= CHALLENGE =
Return every line below as is, leaving out the pictures.

= RECORDS FOR THE TASK =
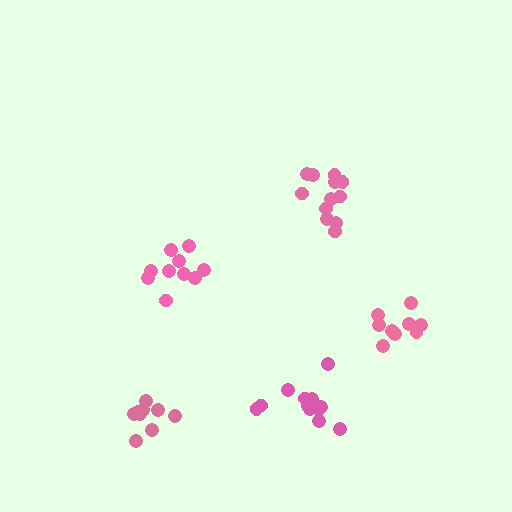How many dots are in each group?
Group 1: 13 dots, Group 2: 9 dots, Group 3: 12 dots, Group 4: 10 dots, Group 5: 9 dots (53 total).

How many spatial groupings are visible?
There are 5 spatial groupings.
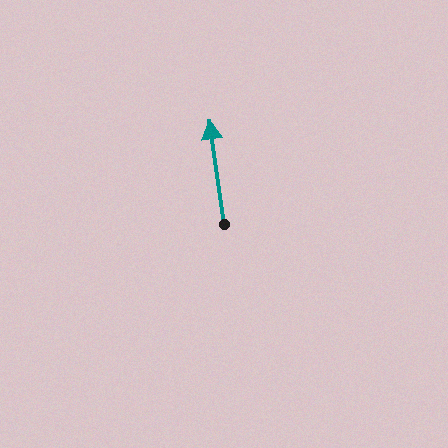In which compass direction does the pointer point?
North.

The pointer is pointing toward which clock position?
Roughly 12 o'clock.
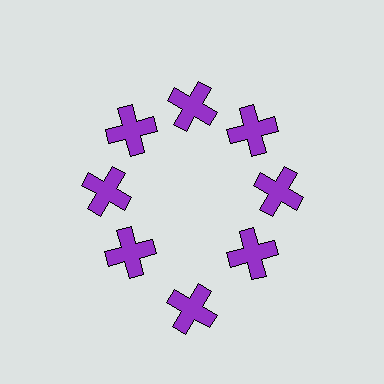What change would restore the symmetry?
The symmetry would be restored by moving it inward, back onto the ring so that all 8 crosses sit at equal angles and equal distance from the center.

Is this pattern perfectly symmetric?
No. The 8 purple crosses are arranged in a ring, but one element near the 6 o'clock position is pushed outward from the center, breaking the 8-fold rotational symmetry.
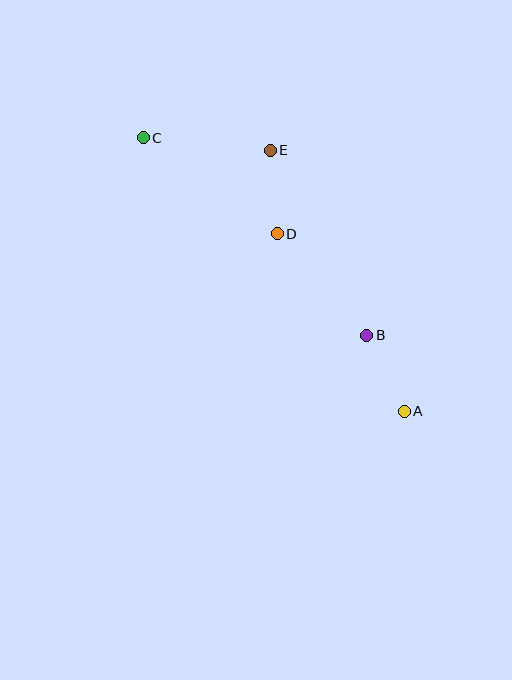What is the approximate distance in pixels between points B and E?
The distance between B and E is approximately 209 pixels.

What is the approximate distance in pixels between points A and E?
The distance between A and E is approximately 294 pixels.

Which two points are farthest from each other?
Points A and C are farthest from each other.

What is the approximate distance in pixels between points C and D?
The distance between C and D is approximately 165 pixels.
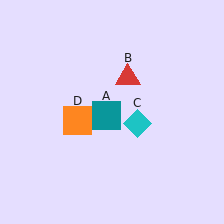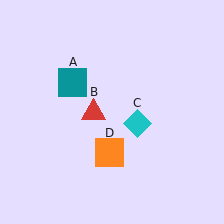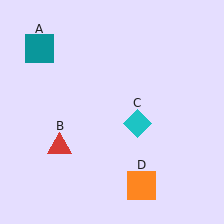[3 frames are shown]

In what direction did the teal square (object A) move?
The teal square (object A) moved up and to the left.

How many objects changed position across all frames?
3 objects changed position: teal square (object A), red triangle (object B), orange square (object D).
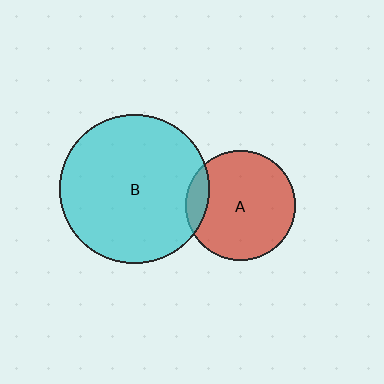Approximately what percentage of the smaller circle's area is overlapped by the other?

= THE ANSWER =
How many dots are in each group?
Group 1: 13 dots, Group 2: 9 dots, Group 3: 12 dots, Group 4: 10 dots, Group 5: 9 dots (53 total).

How many spatial groupings are visible?
There are 5 spatial groupings.
In which compass direction does the pointer point?
North.

The pointer is pointing toward which clock position?
Roughly 12 o'clock.
What change would restore the symmetry?
The symmetry would be restored by moving it inward, back onto the ring so that all 8 crosses sit at equal angles and equal distance from the center.

Is this pattern perfectly symmetric?
No. The 8 purple crosses are arranged in a ring, but one element near the 6 o'clock position is pushed outward from the center, breaking the 8-fold rotational symmetry.
What is the approximate distance in pixels between points B and E?
The distance between B and E is approximately 209 pixels.

What is the approximate distance in pixels between points A and E?
The distance between A and E is approximately 294 pixels.

Which two points are farthest from each other?
Points A and C are farthest from each other.

What is the approximate distance in pixels between points C and D?
The distance between C and D is approximately 165 pixels.
[3 frames are shown]

In what direction did the teal square (object A) move?
The teal square (object A) moved up and to the left.

How many objects changed position across all frames?
3 objects changed position: teal square (object A), red triangle (object B), orange square (object D).
Approximately what percentage of the smaller circle's area is overlapped by the other?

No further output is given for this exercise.